— start RECORDS PROVIDED —
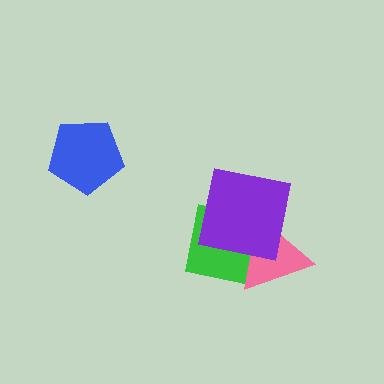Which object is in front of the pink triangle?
The purple square is in front of the pink triangle.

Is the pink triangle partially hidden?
Yes, it is partially covered by another shape.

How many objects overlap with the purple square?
2 objects overlap with the purple square.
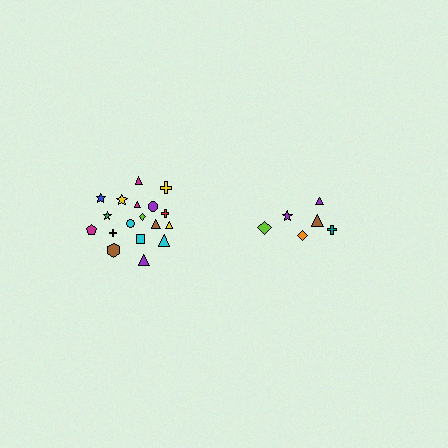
— end RECORDS PROVIDED —
_WRITTEN EXERCISE_
Go through the listing above and write it all out exactly, leaving out any picture.

_ANSWER FOR THIS EXERCISE_
Which object is in front of the pink triangle?
The purple square is in front of the pink triangle.

Is the pink triangle partially hidden?
Yes, it is partially covered by another shape.

How many objects overlap with the purple square?
2 objects overlap with the purple square.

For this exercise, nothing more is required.